* start MATERIAL SHOWN *

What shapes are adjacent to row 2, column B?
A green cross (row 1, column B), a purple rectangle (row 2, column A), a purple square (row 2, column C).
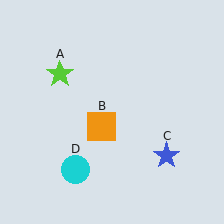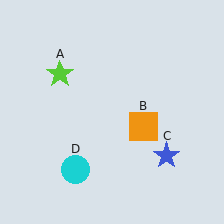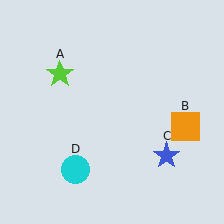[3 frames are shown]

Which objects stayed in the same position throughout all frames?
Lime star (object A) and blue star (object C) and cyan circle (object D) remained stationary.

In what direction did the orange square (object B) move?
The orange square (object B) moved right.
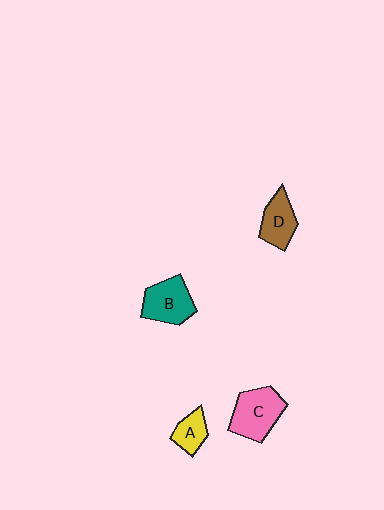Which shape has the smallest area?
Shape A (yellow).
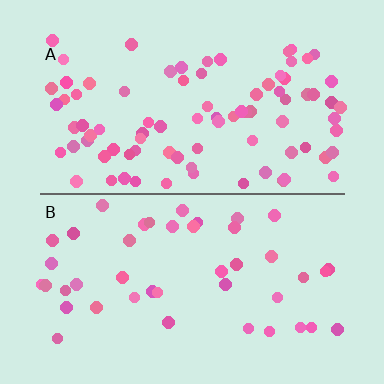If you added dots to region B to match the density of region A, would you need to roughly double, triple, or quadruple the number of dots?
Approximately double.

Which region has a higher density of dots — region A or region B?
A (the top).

* end MATERIAL SHOWN *

Quote, word for word and nothing more, every line from the line with "If you added" to the end of the entries, including both ends; skip any pictures.

If you added dots to region B to match the density of region A, would you need to roughly double, triple, or quadruple the number of dots?
Approximately double.

Which region has a higher density of dots — region A or region B?
A (the top).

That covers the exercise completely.